▶ [Exercise instructions]
Repeat the material below word for word and leave out all pictures.

▶ [Given entries]
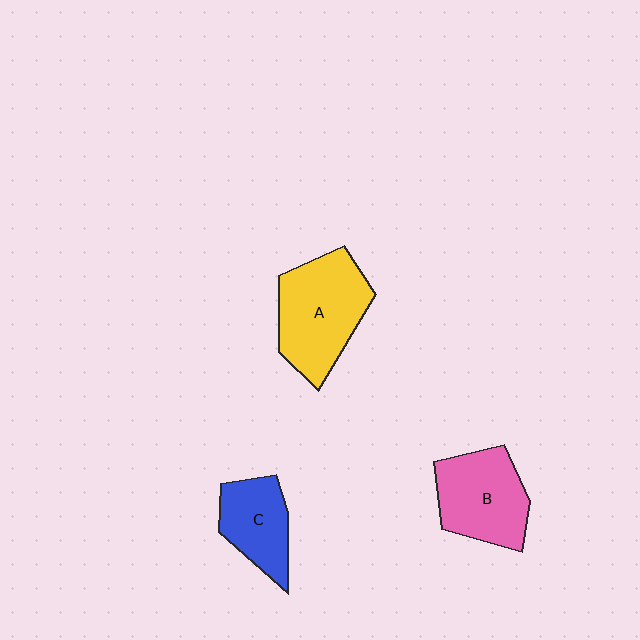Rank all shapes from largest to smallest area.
From largest to smallest: A (yellow), B (pink), C (blue).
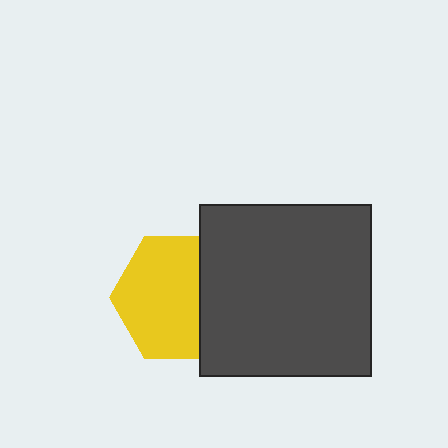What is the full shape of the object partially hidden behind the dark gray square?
The partially hidden object is a yellow hexagon.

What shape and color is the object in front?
The object in front is a dark gray square.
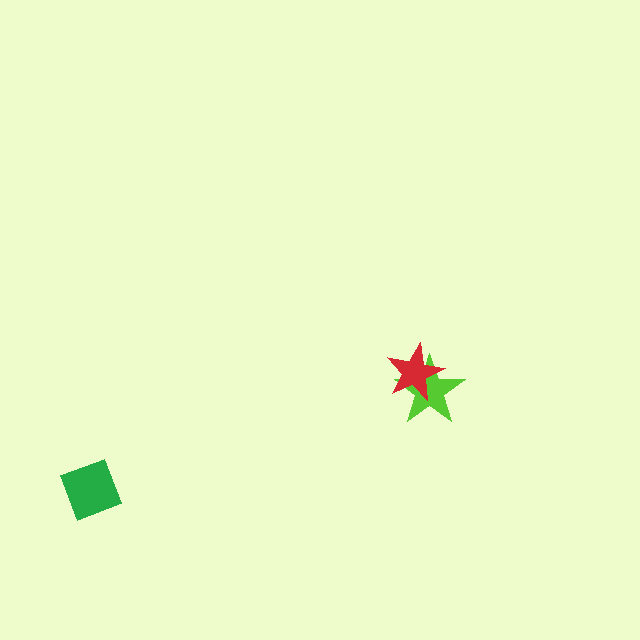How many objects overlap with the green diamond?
0 objects overlap with the green diamond.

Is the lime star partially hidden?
Yes, it is partially covered by another shape.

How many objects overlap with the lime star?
1 object overlaps with the lime star.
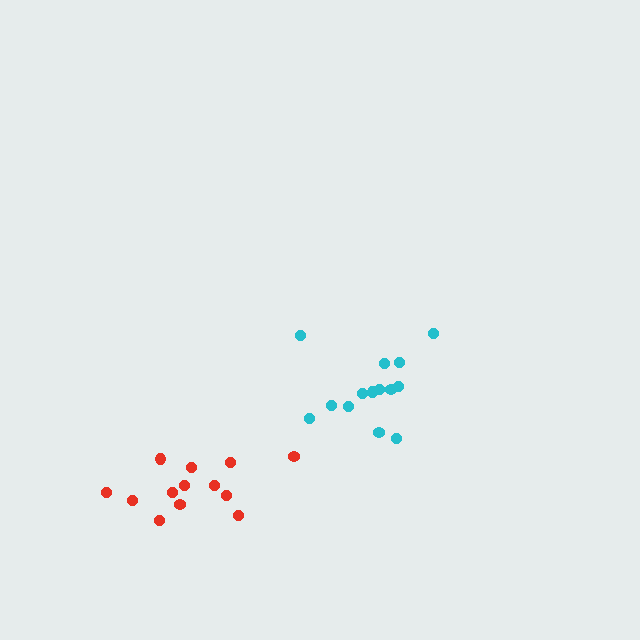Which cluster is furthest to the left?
The red cluster is leftmost.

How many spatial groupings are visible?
There are 2 spatial groupings.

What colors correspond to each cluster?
The clusters are colored: cyan, red.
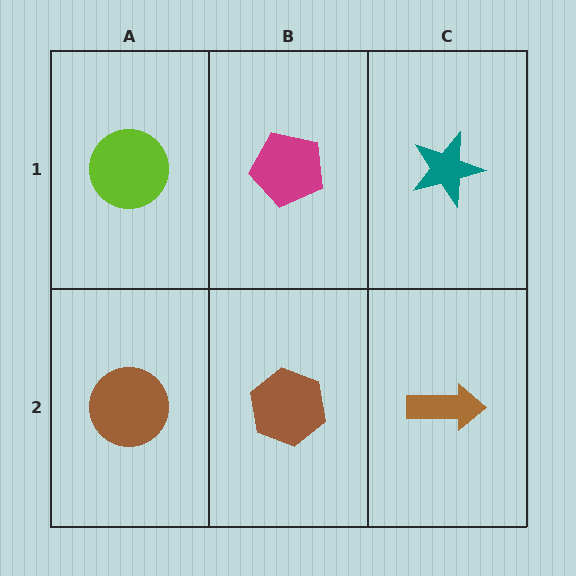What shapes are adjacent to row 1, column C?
A brown arrow (row 2, column C), a magenta pentagon (row 1, column B).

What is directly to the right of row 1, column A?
A magenta pentagon.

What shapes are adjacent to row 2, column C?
A teal star (row 1, column C), a brown hexagon (row 2, column B).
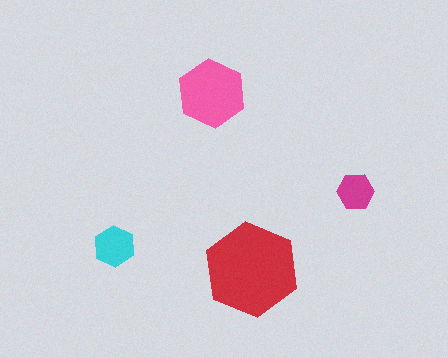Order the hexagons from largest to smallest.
the red one, the pink one, the cyan one, the magenta one.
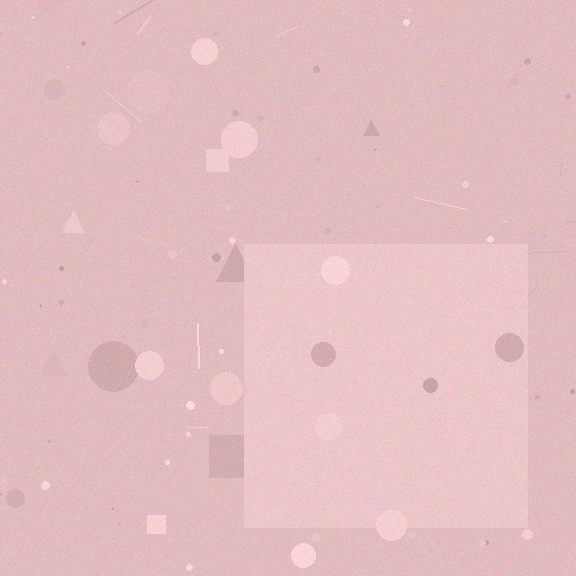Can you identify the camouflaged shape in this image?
The camouflaged shape is a square.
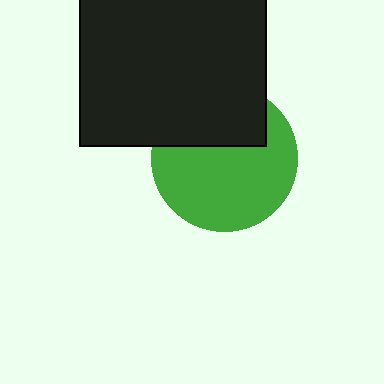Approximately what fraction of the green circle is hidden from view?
Roughly 35% of the green circle is hidden behind the black rectangle.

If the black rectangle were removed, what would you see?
You would see the complete green circle.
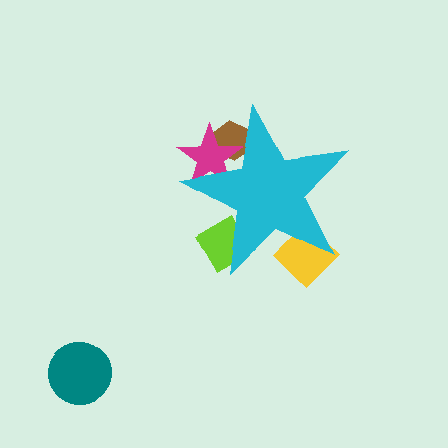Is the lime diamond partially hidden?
Yes, the lime diamond is partially hidden behind the cyan star.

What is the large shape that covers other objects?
A cyan star.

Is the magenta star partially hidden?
Yes, the magenta star is partially hidden behind the cyan star.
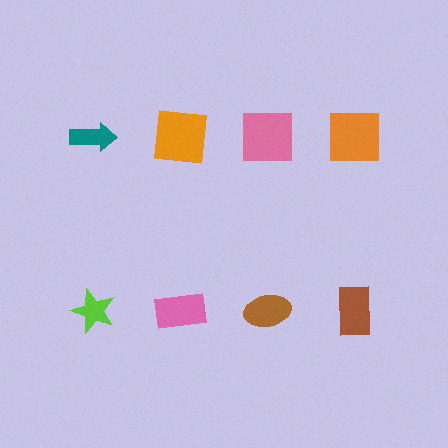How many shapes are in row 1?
4 shapes.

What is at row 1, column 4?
An orange square.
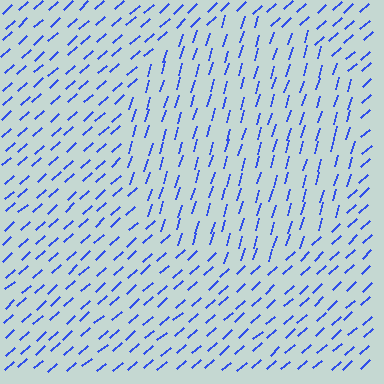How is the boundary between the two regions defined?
The boundary is defined purely by a change in line orientation (approximately 31 degrees difference). All lines are the same color and thickness.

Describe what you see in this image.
The image is filled with small blue line segments. A circle region in the image has lines oriented differently from the surrounding lines, creating a visible texture boundary.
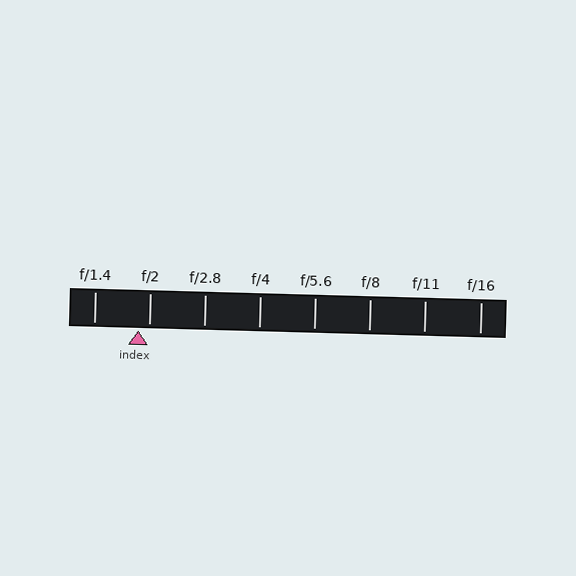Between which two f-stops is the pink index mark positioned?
The index mark is between f/1.4 and f/2.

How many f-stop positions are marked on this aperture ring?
There are 8 f-stop positions marked.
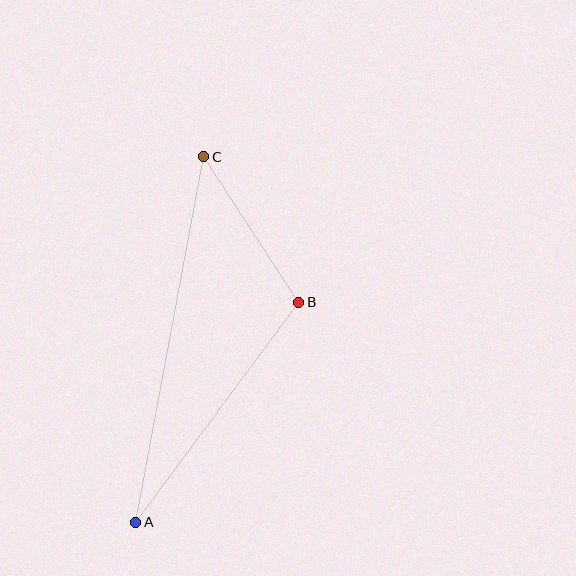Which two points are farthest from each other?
Points A and C are farthest from each other.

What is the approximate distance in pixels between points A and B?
The distance between A and B is approximately 274 pixels.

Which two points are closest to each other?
Points B and C are closest to each other.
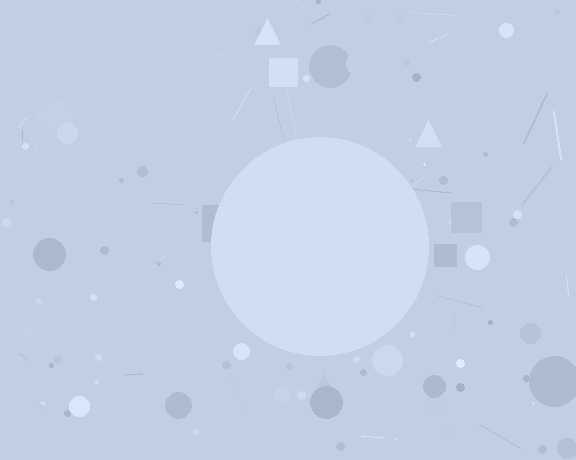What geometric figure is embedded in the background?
A circle is embedded in the background.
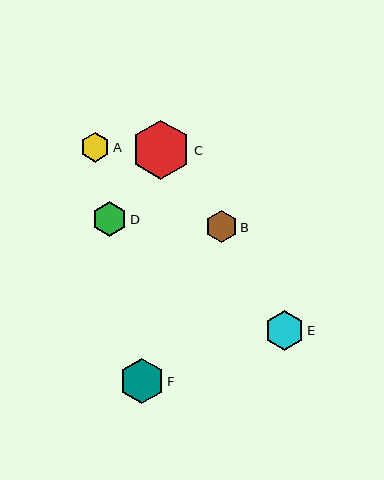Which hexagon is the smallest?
Hexagon A is the smallest with a size of approximately 30 pixels.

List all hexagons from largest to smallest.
From largest to smallest: C, F, E, D, B, A.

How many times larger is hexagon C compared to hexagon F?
Hexagon C is approximately 1.3 times the size of hexagon F.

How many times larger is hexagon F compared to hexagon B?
Hexagon F is approximately 1.4 times the size of hexagon B.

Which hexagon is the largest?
Hexagon C is the largest with a size of approximately 59 pixels.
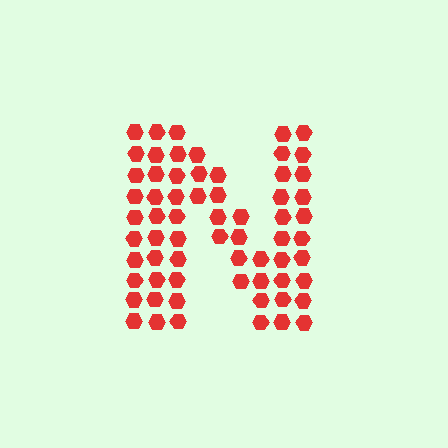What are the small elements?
The small elements are hexagons.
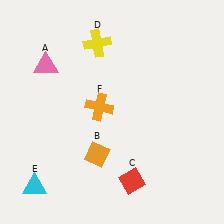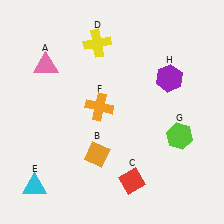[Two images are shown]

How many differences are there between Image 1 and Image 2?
There are 2 differences between the two images.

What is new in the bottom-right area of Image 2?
A lime hexagon (G) was added in the bottom-right area of Image 2.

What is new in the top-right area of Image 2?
A purple hexagon (H) was added in the top-right area of Image 2.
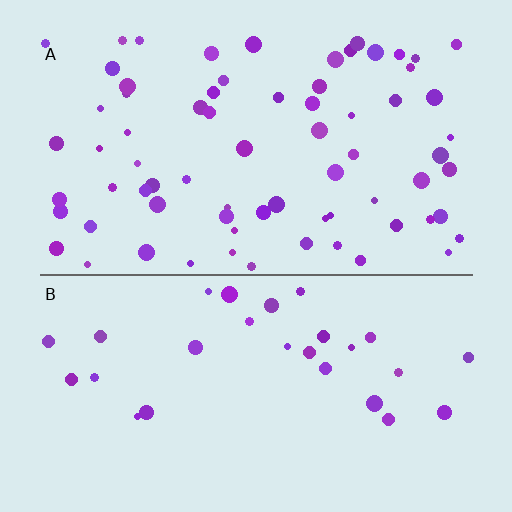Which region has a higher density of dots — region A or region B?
A (the top).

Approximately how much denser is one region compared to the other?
Approximately 2.5× — region A over region B.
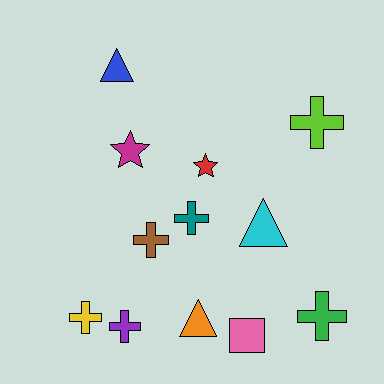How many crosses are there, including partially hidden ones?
There are 6 crosses.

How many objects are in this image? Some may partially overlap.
There are 12 objects.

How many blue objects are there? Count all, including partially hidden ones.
There is 1 blue object.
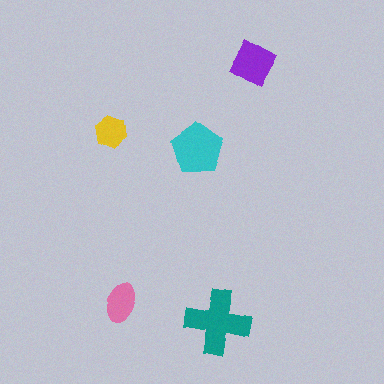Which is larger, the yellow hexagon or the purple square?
The purple square.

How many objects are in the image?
There are 5 objects in the image.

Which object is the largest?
The teal cross.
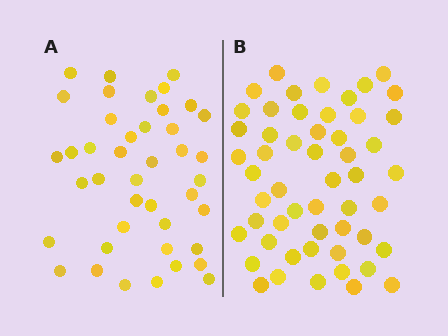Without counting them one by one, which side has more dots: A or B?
Region B (the right region) has more dots.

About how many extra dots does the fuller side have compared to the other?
Region B has roughly 12 or so more dots than region A.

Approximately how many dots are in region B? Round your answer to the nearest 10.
About 50 dots. (The exact count is 53, which rounds to 50.)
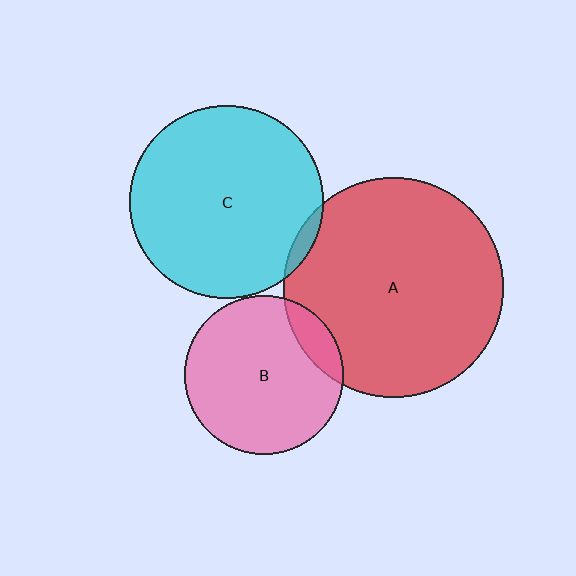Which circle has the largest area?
Circle A (red).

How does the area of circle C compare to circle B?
Approximately 1.5 times.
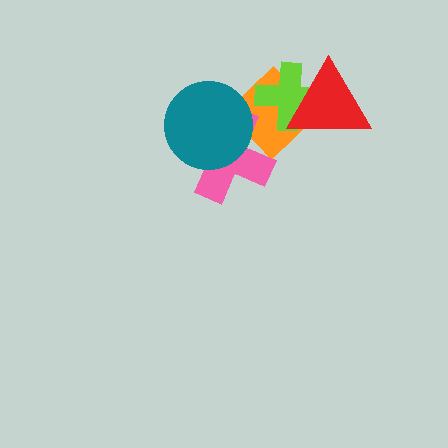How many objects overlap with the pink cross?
2 objects overlap with the pink cross.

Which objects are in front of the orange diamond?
4 objects cover part of the orange diamond: the lime cross, the pink cross, the red triangle and the teal circle.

▶ [Task solution]
Rank all shapes from largest to smallest area.
From largest to smallest: A (yellow), B (pink), C (blue).
What is the full shape of the object partially hidden behind the dark gray square?
The partially hidden object is a yellow hexagon.

What shape and color is the object in front?
The object in front is a dark gray square.
How many objects overlap with the green diamond?
0 objects overlap with the green diamond.

Is the lime star partially hidden?
Yes, it is partially covered by another shape.

How many objects overlap with the lime star?
1 object overlaps with the lime star.
Which cluster is furthest to the left?
The red cluster is leftmost.

How many spatial groupings are visible?
There are 2 spatial groupings.

What colors correspond to each cluster?
The clusters are colored: cyan, red.
What shapes are adjacent to row 1, column C?
A brown arrow (row 2, column C), a magenta pentagon (row 1, column B).

What is directly to the right of row 1, column A?
A magenta pentagon.

What shapes are adjacent to row 2, column C?
A teal star (row 1, column C), a brown hexagon (row 2, column B).
Order the hexagons from largest to smallest.
the red one, the pink one, the cyan one, the magenta one.
Can you identify the camouflaged shape in this image?
The camouflaged shape is a square.
Approximately what fraction of the green circle is hidden from view?
Roughly 35% of the green circle is hidden behind the black rectangle.

If the black rectangle were removed, what would you see?
You would see the complete green circle.
Is the lime diamond partially hidden?
Yes, the lime diamond is partially hidden behind the cyan star.

What is the large shape that covers other objects?
A cyan star.

Is the magenta star partially hidden?
Yes, the magenta star is partially hidden behind the cyan star.
How many shapes are in row 1?
4 shapes.

What is at row 1, column 4?
An orange square.
How is the boundary between the two regions defined?
The boundary is defined purely by a change in line orientation (approximately 31 degrees difference). All lines are the same color and thickness.

Describe what you see in this image.
The image is filled with small blue line segments. A circle region in the image has lines oriented differently from the surrounding lines, creating a visible texture boundary.
Between which two f-stops is the pink index mark positioned?
The index mark is between f/1.4 and f/2.

How many f-stop positions are marked on this aperture ring?
There are 8 f-stop positions marked.
Which two points are farthest from each other?
Points A and C are farthest from each other.

What is the approximate distance in pixels between points A and B?
The distance between A and B is approximately 274 pixels.

Which two points are closest to each other?
Points B and C are closest to each other.
What geometric figure is embedded in the background?
A circle is embedded in the background.
Which hexagon is the smallest?
Hexagon A is the smallest with a size of approximately 30 pixels.

List all hexagons from largest to smallest.
From largest to smallest: C, F, E, D, B, A.

How many times larger is hexagon C compared to hexagon F?
Hexagon C is approximately 1.3 times the size of hexagon F.

How many times larger is hexagon F compared to hexagon B?
Hexagon F is approximately 1.4 times the size of hexagon B.

Which hexagon is the largest?
Hexagon C is the largest with a size of approximately 59 pixels.
What are the small elements?
The small elements are hexagons.
[Two images are shown]

How many differences are there between Image 1 and Image 2?
There are 2 differences between the two images.

What is new in the bottom-right area of Image 2?
A lime hexagon (G) was added in the bottom-right area of Image 2.

What is new in the top-right area of Image 2?
A purple hexagon (H) was added in the top-right area of Image 2.
Which region has a higher density of dots — region A or region B?
A (the top).

Approximately how much denser is one region compared to the other?
Approximately 2.5× — region A over region B.
How many crosses are there, including partially hidden ones?
There are 6 crosses.

How many objects are in this image? Some may partially overlap.
There are 12 objects.

How many blue objects are there? Count all, including partially hidden ones.
There is 1 blue object.
Which is larger, the yellow hexagon or the purple square?
The purple square.

How many objects are in the image?
There are 5 objects in the image.

Which object is the largest?
The teal cross.
Without counting them one by one, which side has more dots: A or B?
Region B (the right region) has more dots.

About how many extra dots does the fuller side have compared to the other?
Region B has roughly 12 or so more dots than region A.

Approximately how many dots are in region B? Round your answer to the nearest 10.
About 50 dots. (The exact count is 53, which rounds to 50.)
Which circle has the largest area?
Circle A (red).

How does the area of circle C compare to circle B?
Approximately 1.5 times.
How many objects overlap with the pink cross?
2 objects overlap with the pink cross.

Which objects are in front of the orange diamond?
4 objects cover part of the orange diamond: the lime cross, the pink cross, the red triangle and the teal circle.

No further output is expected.